Write out the material again exactly, please, and omit the pictures.

── Provided records

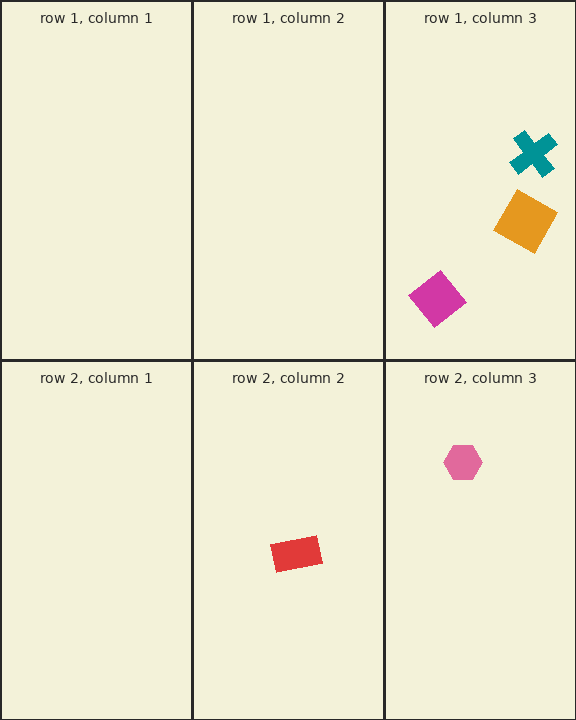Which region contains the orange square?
The row 1, column 3 region.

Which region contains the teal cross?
The row 1, column 3 region.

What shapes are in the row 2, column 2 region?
The red rectangle.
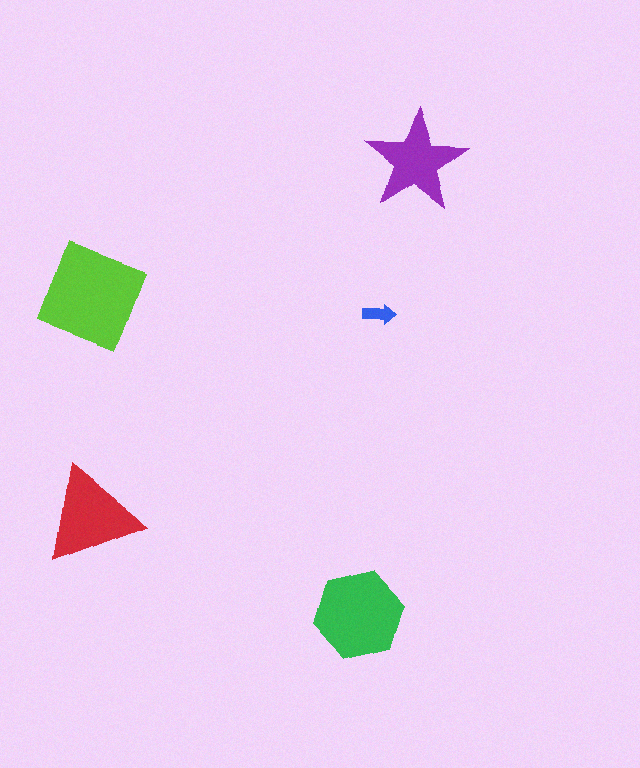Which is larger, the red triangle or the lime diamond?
The lime diamond.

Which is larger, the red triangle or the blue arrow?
The red triangle.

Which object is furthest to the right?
The purple star is rightmost.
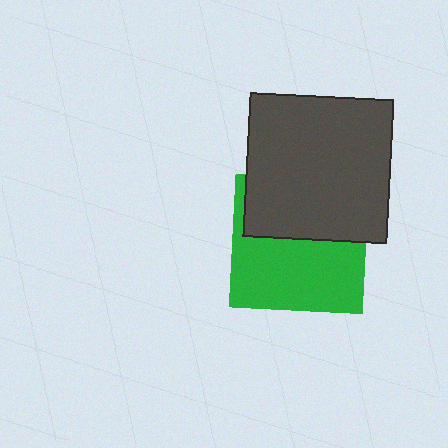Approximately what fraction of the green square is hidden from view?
Roughly 43% of the green square is hidden behind the dark gray square.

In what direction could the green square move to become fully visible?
The green square could move down. That would shift it out from behind the dark gray square entirely.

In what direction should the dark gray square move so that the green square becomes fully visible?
The dark gray square should move up. That is the shortest direction to clear the overlap and leave the green square fully visible.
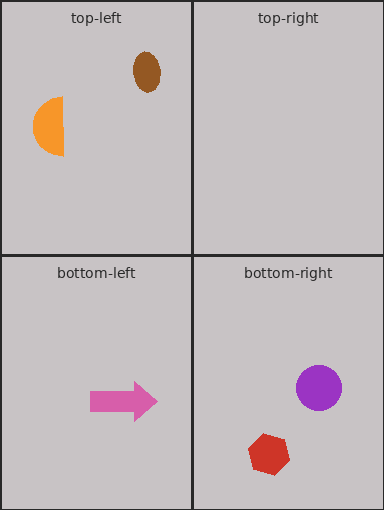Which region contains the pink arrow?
The bottom-left region.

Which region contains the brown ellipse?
The top-left region.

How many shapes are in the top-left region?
2.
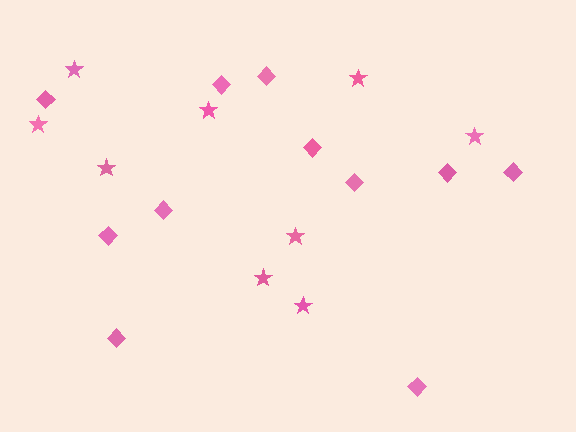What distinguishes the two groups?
There are 2 groups: one group of stars (9) and one group of diamonds (11).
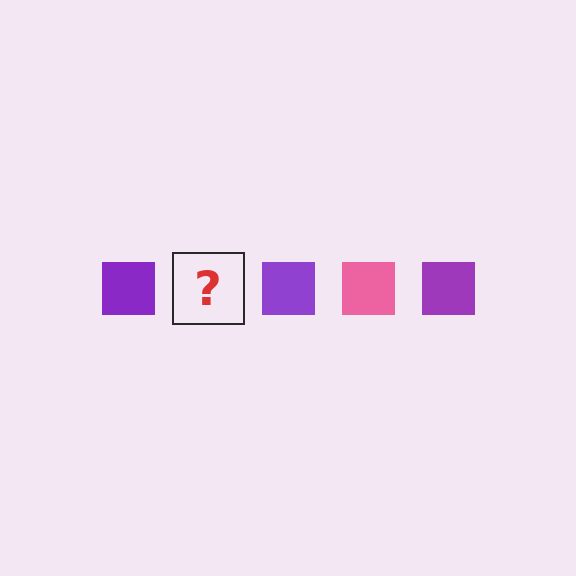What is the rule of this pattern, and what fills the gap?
The rule is that the pattern cycles through purple, pink squares. The gap should be filled with a pink square.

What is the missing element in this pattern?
The missing element is a pink square.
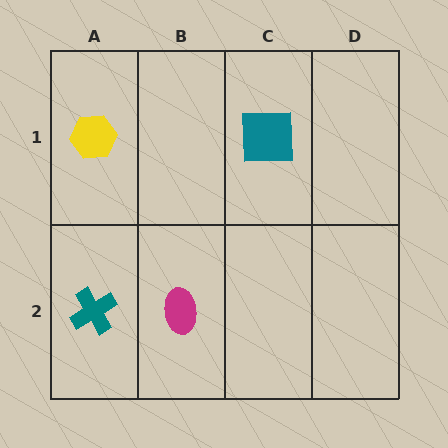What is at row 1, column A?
A yellow hexagon.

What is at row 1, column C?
A teal square.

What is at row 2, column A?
A teal cross.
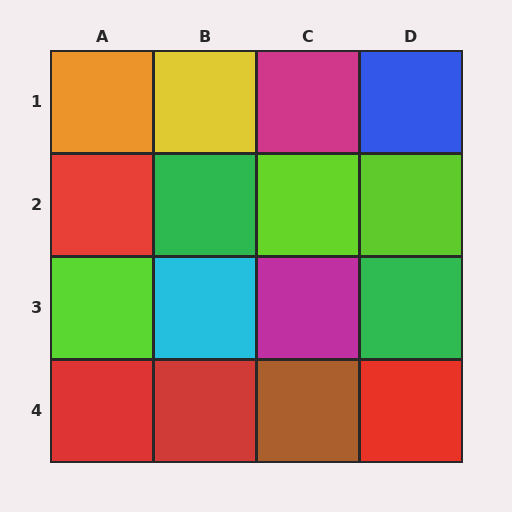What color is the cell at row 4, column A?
Red.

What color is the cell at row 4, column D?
Red.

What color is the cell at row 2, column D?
Lime.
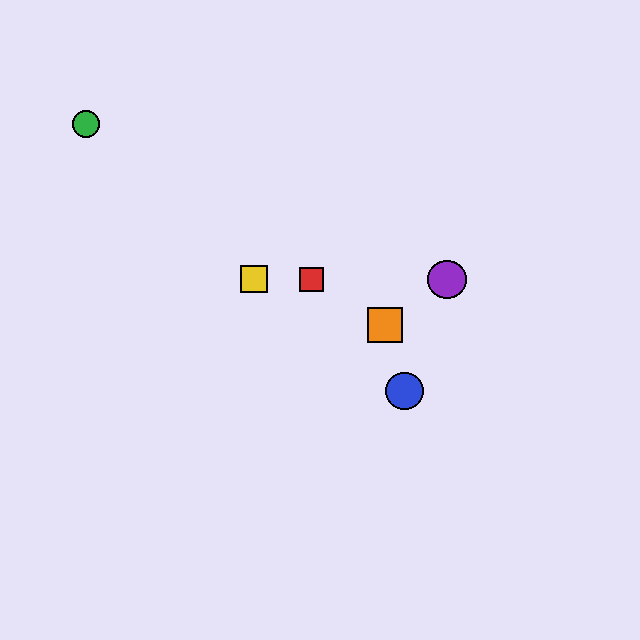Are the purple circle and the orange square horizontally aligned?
No, the purple circle is at y≈279 and the orange square is at y≈325.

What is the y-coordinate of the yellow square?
The yellow square is at y≈279.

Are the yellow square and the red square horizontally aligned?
Yes, both are at y≈279.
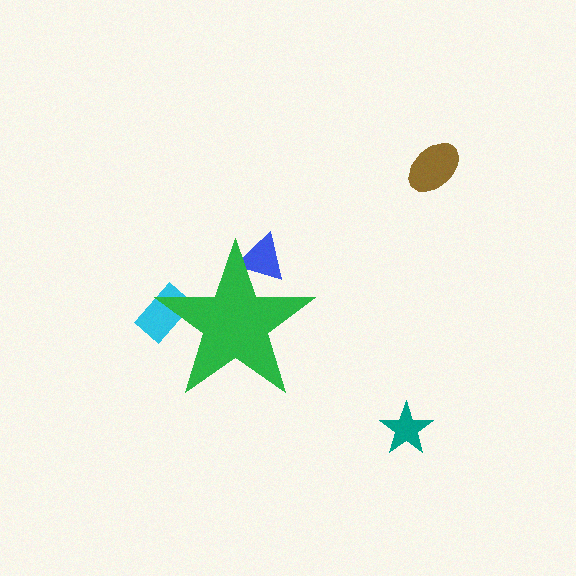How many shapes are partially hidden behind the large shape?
2 shapes are partially hidden.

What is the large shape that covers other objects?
A green star.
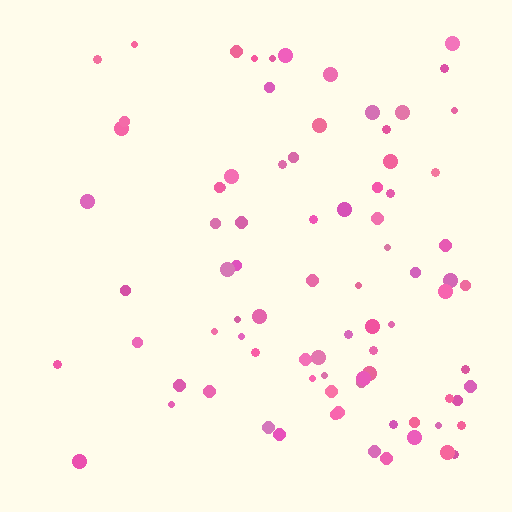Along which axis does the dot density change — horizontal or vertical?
Horizontal.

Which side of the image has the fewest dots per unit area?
The left.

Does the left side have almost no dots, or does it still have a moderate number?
Still a moderate number, just noticeably fewer than the right.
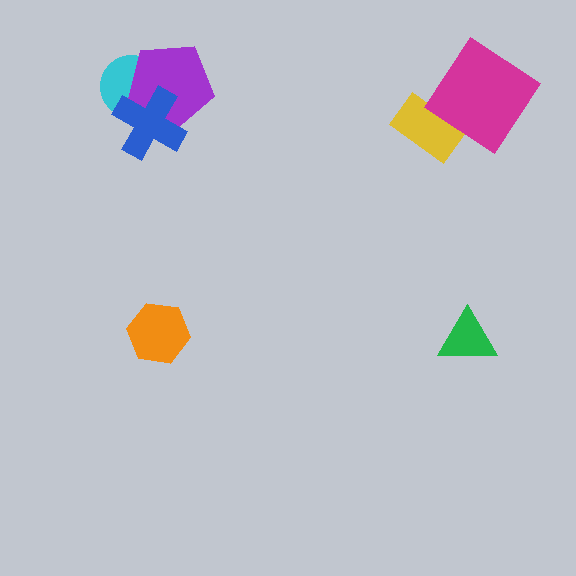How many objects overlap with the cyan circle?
2 objects overlap with the cyan circle.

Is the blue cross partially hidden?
No, no other shape covers it.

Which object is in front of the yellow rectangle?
The magenta diamond is in front of the yellow rectangle.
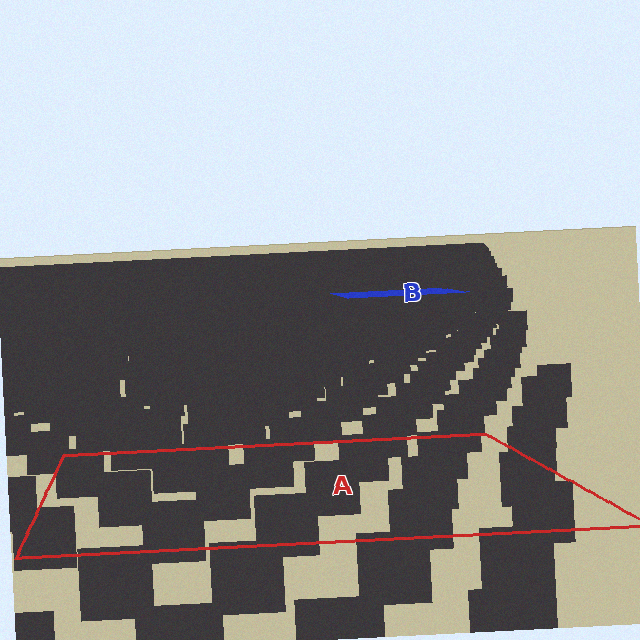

────

## Written solution
Which region contains the orange square?
The row 1, column 3 region.

Which region contains the teal cross?
The row 1, column 3 region.

What shapes are in the row 2, column 2 region?
The red rectangle.
Which is larger, the red triangle or the lime diamond?
The lime diamond.

Which is larger, the red triangle or the blue arrow?
The red triangle.

Which object is furthest to the right?
The purple star is rightmost.
Approximately what fraction of the green square is hidden from view?
Roughly 43% of the green square is hidden behind the dark gray square.

In what direction could the green square move to become fully visible?
The green square could move down. That would shift it out from behind the dark gray square entirely.

In what direction should the dark gray square move so that the green square becomes fully visible?
The dark gray square should move up. That is the shortest direction to clear the overlap and leave the green square fully visible.
Which region contains the pink arrow?
The bottom-left region.

Which region contains the brown ellipse?
The top-left region.

How many shapes are in the top-left region?
2.
What distinguishes the two groups?
There are 2 groups: one group of stars (9) and one group of diamonds (11).
What is the rule of this pattern, and what fills the gap?
The rule is that the pattern cycles through purple, pink squares. The gap should be filled with a pink square.

What is the missing element in this pattern?
The missing element is a pink square.
What is at row 1, column A?
A yellow hexagon.

What is at row 1, column C?
A teal square.

What is at row 2, column A?
A teal cross.
What color is the cell at row 4, column A?
Red.

What color is the cell at row 4, column D?
Red.

What color is the cell at row 2, column D?
Lime.
Are the purple circle and the orange square horizontally aligned?
No, the purple circle is at y≈279 and the orange square is at y≈325.

What is the y-coordinate of the yellow square?
The yellow square is at y≈279.

Are the yellow square and the red square horizontally aligned?
Yes, both are at y≈279.
How many shapes are partially hidden behind the large shape?
2 shapes are partially hidden.

What is the large shape that covers other objects?
A green star.
Along which axis does the dot density change — horizontal or vertical?
Horizontal.

Which side of the image has the fewest dots per unit area?
The left.

Does the left side have almost no dots, or does it still have a moderate number?
Still a moderate number, just noticeably fewer than the right.
How many objects overlap with the cyan circle?
2 objects overlap with the cyan circle.

Is the blue cross partially hidden?
No, no other shape covers it.

Which object is in front of the yellow rectangle?
The magenta diamond is in front of the yellow rectangle.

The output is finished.